Questions on rendered shapes

*-*-*

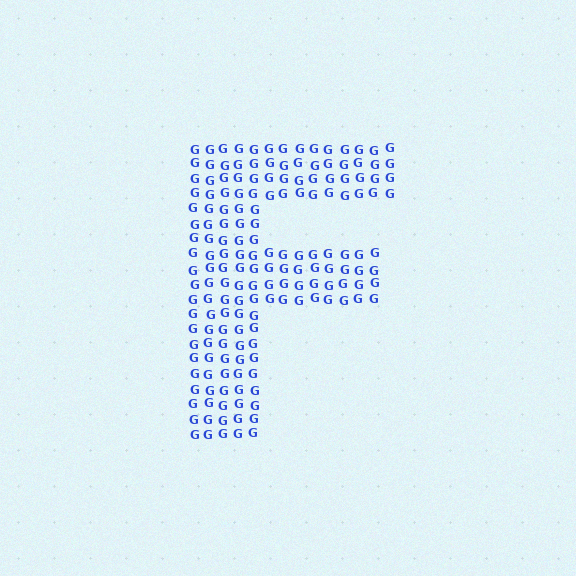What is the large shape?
The large shape is the letter F.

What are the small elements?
The small elements are letter G's.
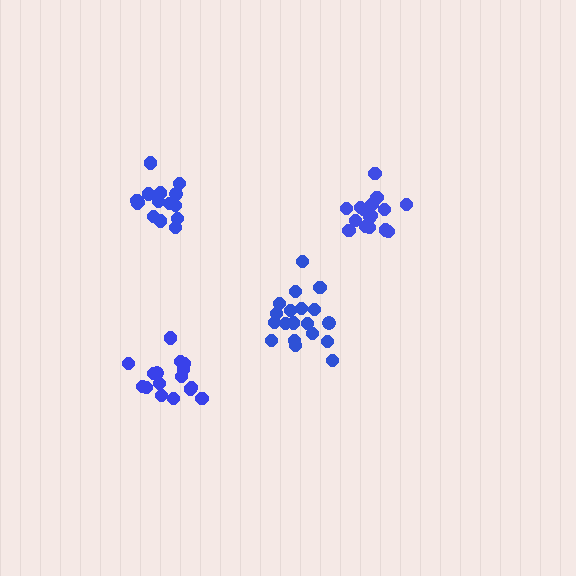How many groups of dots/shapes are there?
There are 4 groups.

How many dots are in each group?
Group 1: 16 dots, Group 2: 19 dots, Group 3: 15 dots, Group 4: 16 dots (66 total).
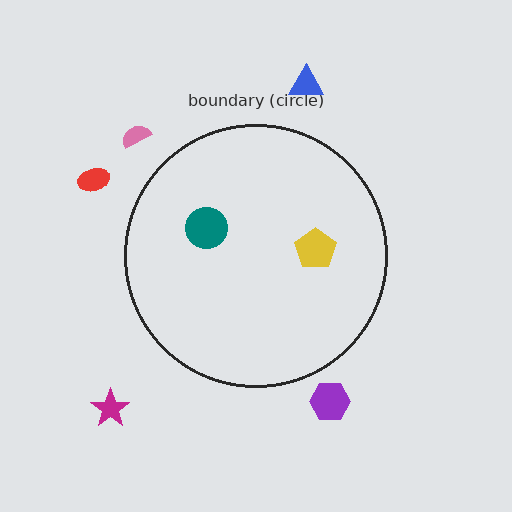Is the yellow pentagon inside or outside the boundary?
Inside.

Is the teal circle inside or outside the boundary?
Inside.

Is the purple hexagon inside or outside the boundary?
Outside.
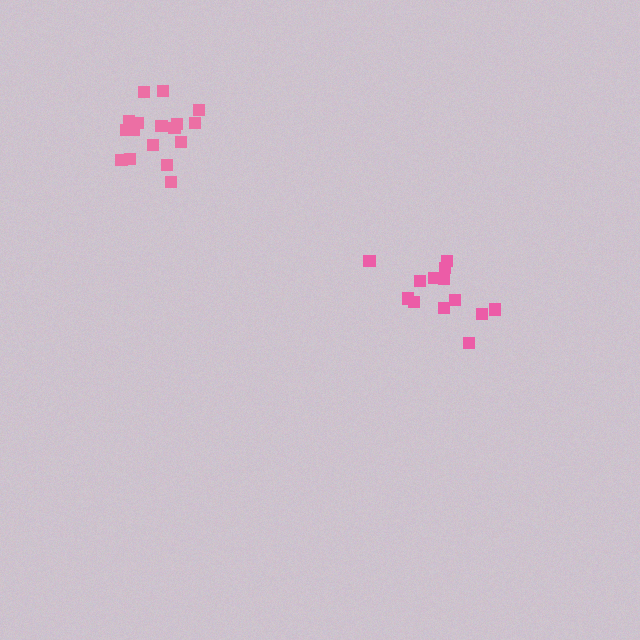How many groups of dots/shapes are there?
There are 2 groups.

*-*-*

__Exercise__: Leave out the pictures and restate everything else word for word.

__Solution to this problem__:
What is the large shape?
The large shape is the letter F.

What are the small elements?
The small elements are letter G's.
How many groups of dots/shapes are there?
There are 4 groups.

How many dots are in each group?
Group 1: 16 dots, Group 2: 19 dots, Group 3: 15 dots, Group 4: 16 dots (66 total).
Is the yellow pentagon inside or outside the boundary?
Inside.

Is the teal circle inside or outside the boundary?
Inside.

Is the purple hexagon inside or outside the boundary?
Outside.
How many groups of dots/shapes are there?
There are 2 groups.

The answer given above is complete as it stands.